### Written request
Without any pictures, reproduce exactly the lines running from the line containing "Is the orange" through the end of the entries.

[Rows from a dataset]
* * * *
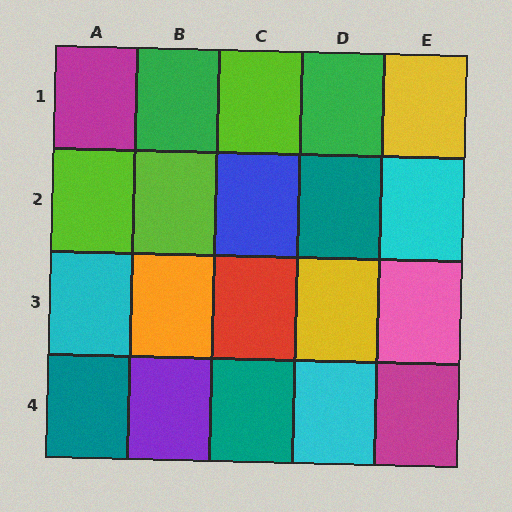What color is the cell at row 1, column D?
Green.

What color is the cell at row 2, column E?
Cyan.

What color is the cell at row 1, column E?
Yellow.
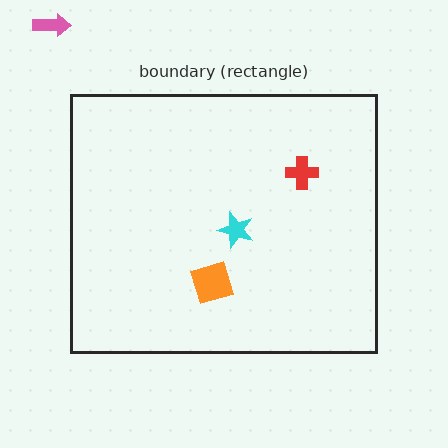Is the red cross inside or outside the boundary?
Inside.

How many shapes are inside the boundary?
3 inside, 1 outside.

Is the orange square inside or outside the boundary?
Inside.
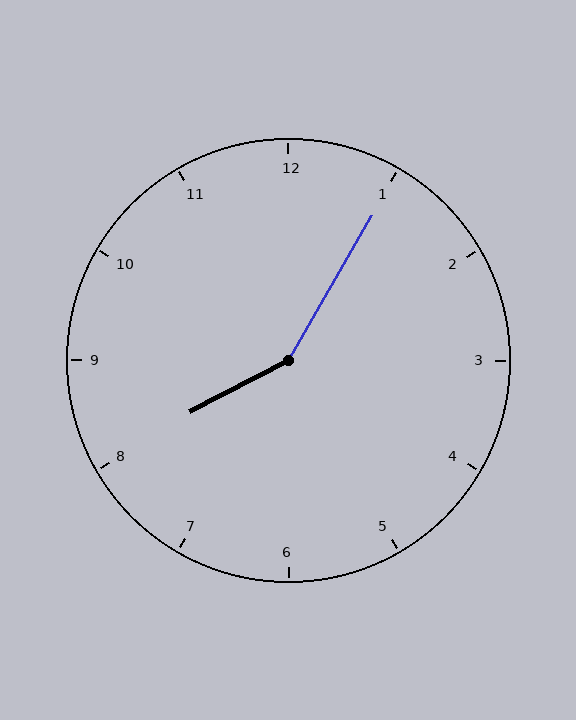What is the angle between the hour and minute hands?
Approximately 148 degrees.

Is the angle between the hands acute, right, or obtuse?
It is obtuse.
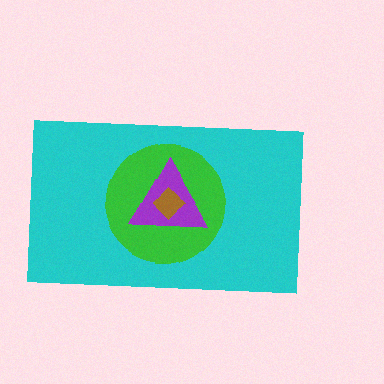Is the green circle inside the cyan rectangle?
Yes.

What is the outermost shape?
The cyan rectangle.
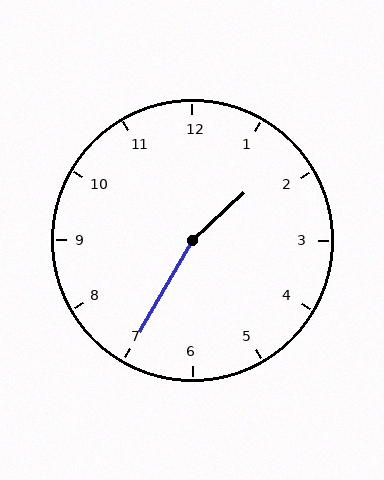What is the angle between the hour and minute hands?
Approximately 162 degrees.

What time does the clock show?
1:35.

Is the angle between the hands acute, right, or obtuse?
It is obtuse.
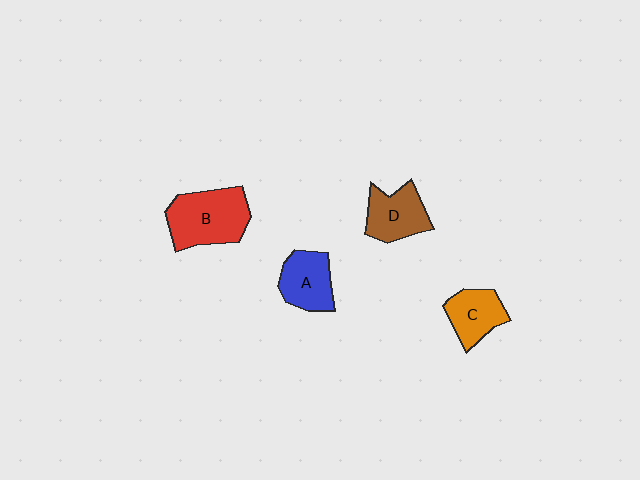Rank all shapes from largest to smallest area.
From largest to smallest: B (red), D (brown), A (blue), C (orange).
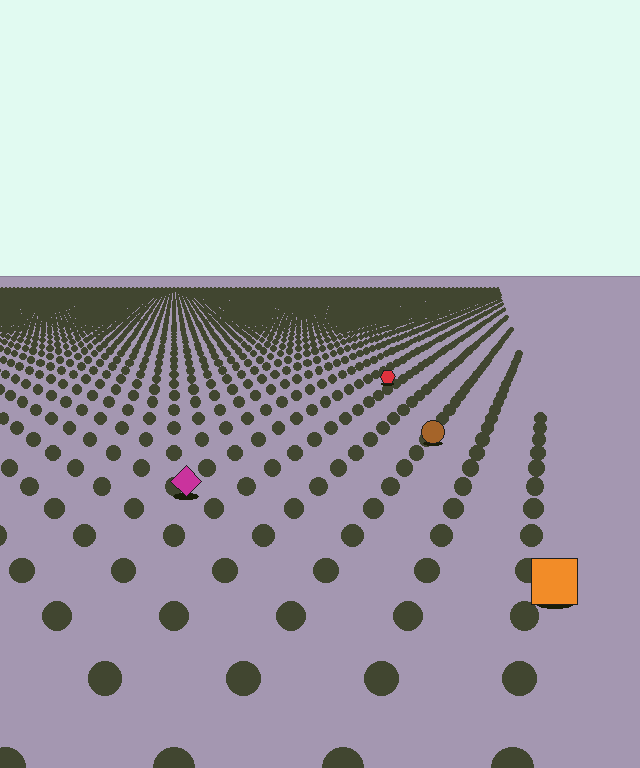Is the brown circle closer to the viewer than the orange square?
No. The orange square is closer — you can tell from the texture gradient: the ground texture is coarser near it.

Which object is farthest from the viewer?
The red hexagon is farthest from the viewer. It appears smaller and the ground texture around it is denser.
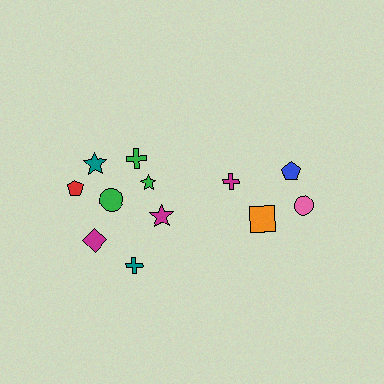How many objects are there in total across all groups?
There are 12 objects.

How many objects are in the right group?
There are 4 objects.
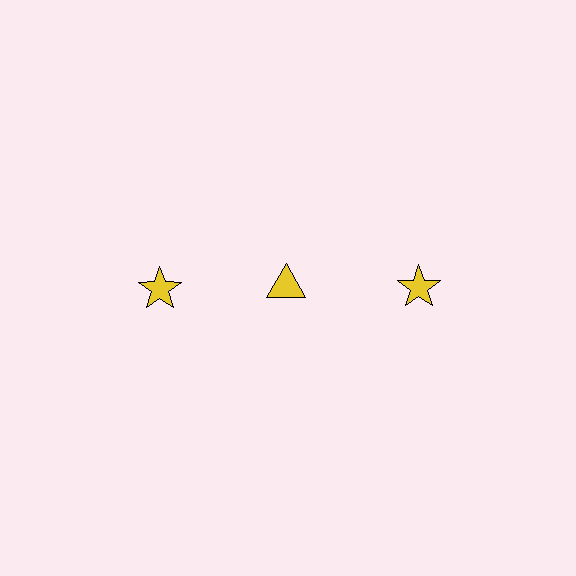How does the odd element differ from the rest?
It has a different shape: triangle instead of star.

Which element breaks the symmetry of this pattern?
The yellow triangle in the top row, center column breaks the symmetry. All other shapes are yellow stars.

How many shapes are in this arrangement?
There are 3 shapes arranged in a grid pattern.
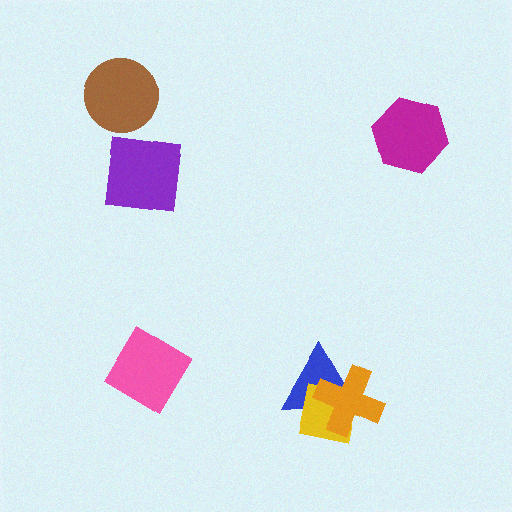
* * * *
### Solution
Is the orange square inside or outside the boundary?
Inside.
What is the angle between the hour and minute hands?
Approximately 148 degrees.

Is the angle between the hands acute, right, or obtuse?
It is obtuse.
Is the green circle inside the cyan rectangle?
Yes.

What is the outermost shape?
The cyan rectangle.
What is the angle between the hour and minute hands?
Approximately 162 degrees.

What time does the clock show?
1:35.

Is the angle between the hands acute, right, or obtuse?
It is obtuse.
Rank all shapes from largest to smallest area.
From largest to smallest: B (red), D (brown), A (blue), C (orange).
Is the brown circle closer to the viewer than the orange square?
No. The orange square is closer — you can tell from the texture gradient: the ground texture is coarser near it.

Which object is farthest from the viewer?
The red hexagon is farthest from the viewer. It appears smaller and the ground texture around it is denser.
How many objects are there in total across all groups?
There are 12 objects.

How many objects are in the right group?
There are 4 objects.
How does the odd element differ from the rest?
It has a different shape: triangle instead of star.

Which element breaks the symmetry of this pattern?
The yellow triangle in the top row, center column breaks the symmetry. All other shapes are yellow stars.

How many shapes are in this arrangement?
There are 3 shapes arranged in a grid pattern.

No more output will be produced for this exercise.